=== Data for this task ===

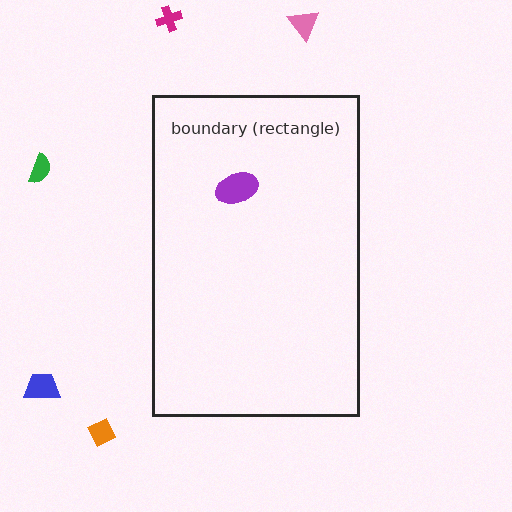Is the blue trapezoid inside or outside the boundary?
Outside.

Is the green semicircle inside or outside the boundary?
Outside.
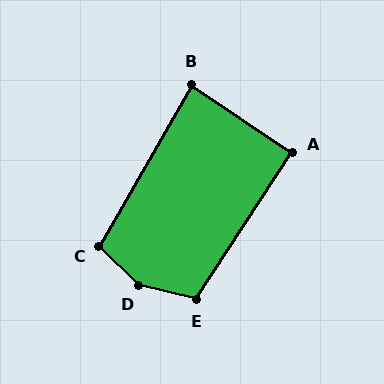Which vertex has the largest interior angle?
D, at approximately 149 degrees.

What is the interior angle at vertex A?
Approximately 91 degrees (obtuse, close to a right angle).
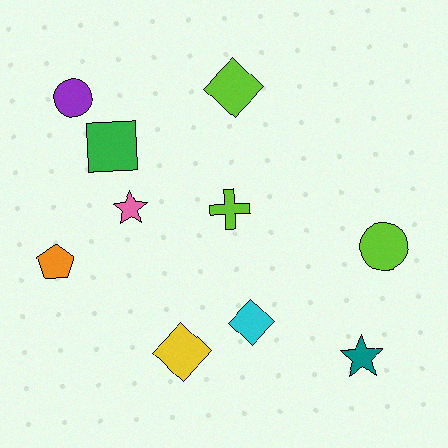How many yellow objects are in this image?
There is 1 yellow object.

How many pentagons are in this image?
There is 1 pentagon.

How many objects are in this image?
There are 10 objects.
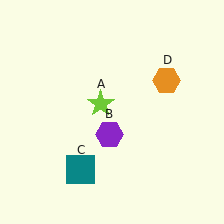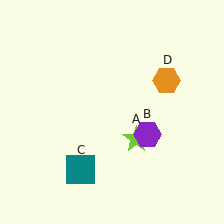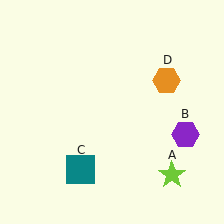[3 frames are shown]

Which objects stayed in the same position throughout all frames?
Teal square (object C) and orange hexagon (object D) remained stationary.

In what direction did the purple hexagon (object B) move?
The purple hexagon (object B) moved right.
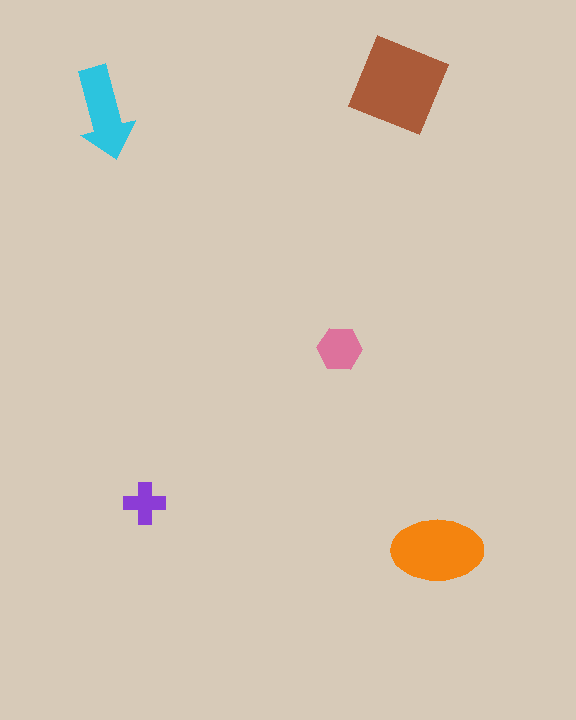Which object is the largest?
The brown square.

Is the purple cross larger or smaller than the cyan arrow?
Smaller.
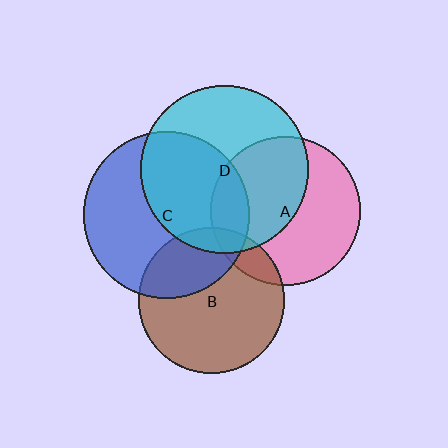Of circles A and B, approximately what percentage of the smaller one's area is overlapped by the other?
Approximately 10%.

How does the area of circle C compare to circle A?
Approximately 1.2 times.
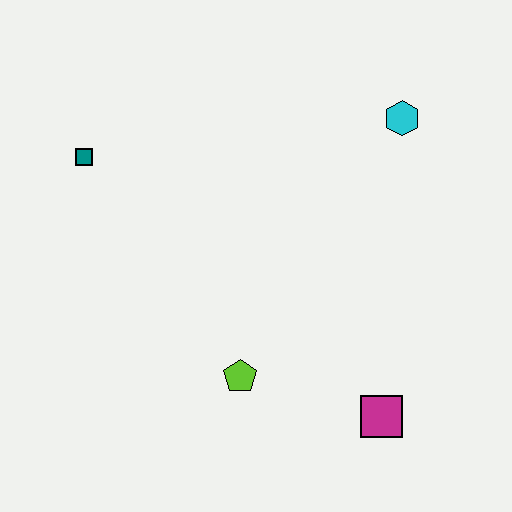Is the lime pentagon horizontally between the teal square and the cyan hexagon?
Yes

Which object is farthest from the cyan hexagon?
The teal square is farthest from the cyan hexagon.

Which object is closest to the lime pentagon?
The magenta square is closest to the lime pentagon.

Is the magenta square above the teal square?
No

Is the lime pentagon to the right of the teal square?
Yes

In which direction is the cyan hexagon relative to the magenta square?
The cyan hexagon is above the magenta square.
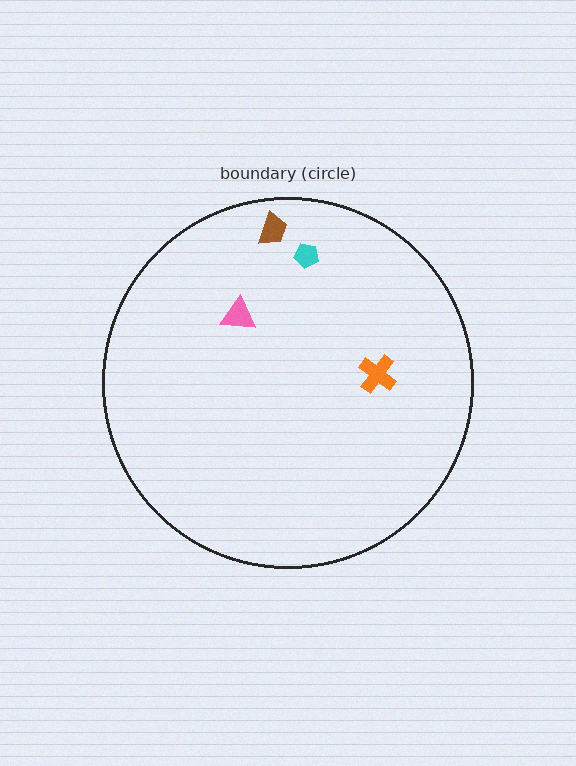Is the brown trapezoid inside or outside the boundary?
Inside.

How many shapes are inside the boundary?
4 inside, 0 outside.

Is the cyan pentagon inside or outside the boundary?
Inside.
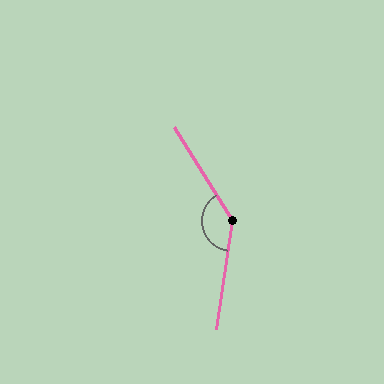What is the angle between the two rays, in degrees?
Approximately 140 degrees.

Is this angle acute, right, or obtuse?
It is obtuse.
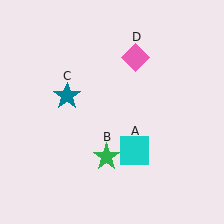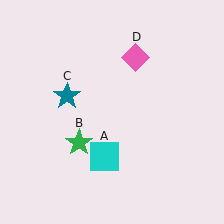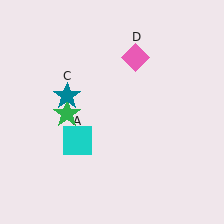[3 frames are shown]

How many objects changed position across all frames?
2 objects changed position: cyan square (object A), green star (object B).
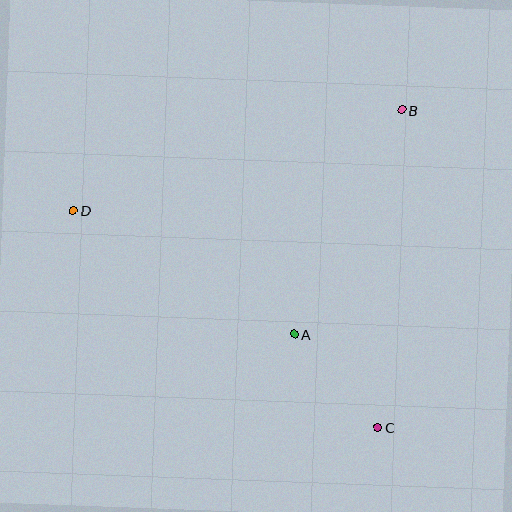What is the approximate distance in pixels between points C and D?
The distance between C and D is approximately 374 pixels.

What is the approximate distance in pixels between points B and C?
The distance between B and C is approximately 319 pixels.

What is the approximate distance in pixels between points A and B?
The distance between A and B is approximately 249 pixels.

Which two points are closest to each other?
Points A and C are closest to each other.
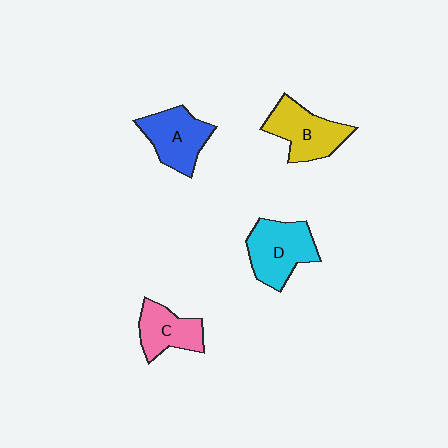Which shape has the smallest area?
Shape C (pink).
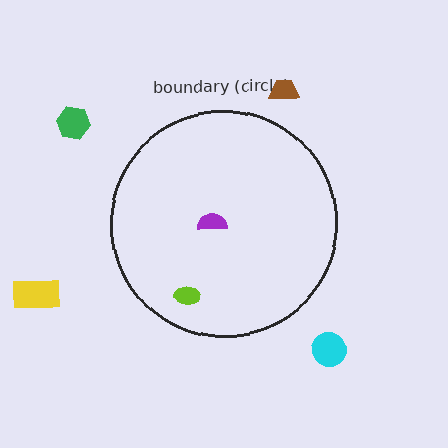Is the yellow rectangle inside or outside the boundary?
Outside.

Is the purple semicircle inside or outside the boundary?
Inside.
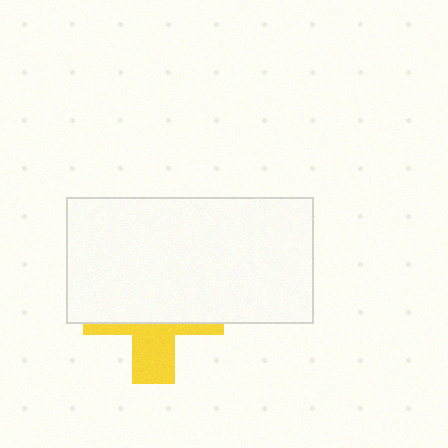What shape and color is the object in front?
The object in front is a white rectangle.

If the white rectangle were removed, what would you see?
You would see the complete yellow cross.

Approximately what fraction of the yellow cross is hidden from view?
Roughly 63% of the yellow cross is hidden behind the white rectangle.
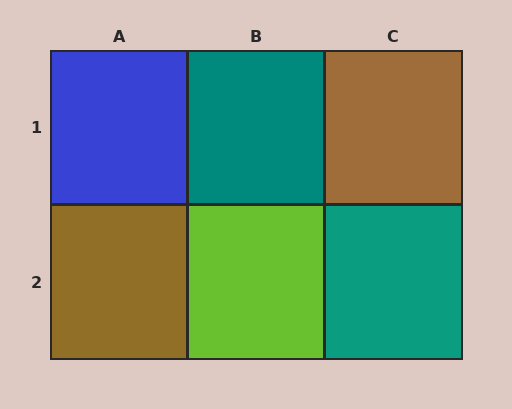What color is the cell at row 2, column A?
Brown.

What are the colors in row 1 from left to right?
Blue, teal, brown.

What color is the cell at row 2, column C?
Teal.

===

#### Stated exercise
Reproduce all of the material exactly, apart from the pictures.

#### Output for this exercise
Is the blue trapezoid inside or outside the boundary?
Outside.

Is the green semicircle inside or outside the boundary?
Outside.
Which vertex has the largest interior angle?
D, at approximately 149 degrees.

What is the interior angle at vertex A?
Approximately 91 degrees (obtuse, close to a right angle).
How many yellow objects are in this image?
There is 1 yellow object.

How many pentagons are in this image?
There is 1 pentagon.

How many objects are in this image?
There are 10 objects.
[3 frames are shown]

Which objects stayed in the same position throughout all frames?
Teal square (object C) and orange hexagon (object D) remained stationary.

In what direction did the purple hexagon (object B) move?
The purple hexagon (object B) moved right.
Which object is the largest?
The brown square.

Is the purple cross larger or smaller than the cyan arrow?
Smaller.
Of circles A and B, approximately what percentage of the smaller one's area is overlapped by the other?
Approximately 10%.

How does the area of circle C compare to circle A?
Approximately 1.2 times.
Is the lime pentagon horizontally between the teal square and the cyan hexagon?
Yes

Which object is farthest from the cyan hexagon?
The teal square is farthest from the cyan hexagon.

Which object is closest to the lime pentagon?
The magenta square is closest to the lime pentagon.

Is the magenta square above the teal square?
No

Is the lime pentagon to the right of the teal square?
Yes

In which direction is the cyan hexagon relative to the magenta square?
The cyan hexagon is above the magenta square.
Is the brown trapezoid inside or outside the boundary?
Inside.

How many shapes are inside the boundary?
4 inside, 0 outside.

Is the cyan pentagon inside or outside the boundary?
Inside.
What is the angle between the two rays, in degrees?
Approximately 140 degrees.

Is this angle acute, right, or obtuse?
It is obtuse.
[3 frames are shown]

How many objects changed position across all frames?
2 objects changed position: cyan square (object A), green star (object B).
What is the approximate distance in pixels between points C and D?
The distance between C and D is approximately 374 pixels.

What is the approximate distance in pixels between points B and C?
The distance between B and C is approximately 319 pixels.

What is the approximate distance in pixels between points A and B?
The distance between A and B is approximately 249 pixels.

Which two points are closest to each other?
Points A and C are closest to each other.
Which shape has the smallest area?
Shape C (pink).
Is the yellow rectangle inside or outside the boundary?
Outside.

Is the purple semicircle inside or outside the boundary?
Inside.
What shape and color is the object in front?
The object in front is a white rectangle.

If the white rectangle were removed, what would you see?
You would see the complete yellow cross.

Approximately what fraction of the yellow cross is hidden from view?
Roughly 63% of the yellow cross is hidden behind the white rectangle.
What color is the cell at row 2, column A?
Brown.

What are the colors in row 1 from left to right?
Blue, teal, brown.

What color is the cell at row 2, column C?
Teal.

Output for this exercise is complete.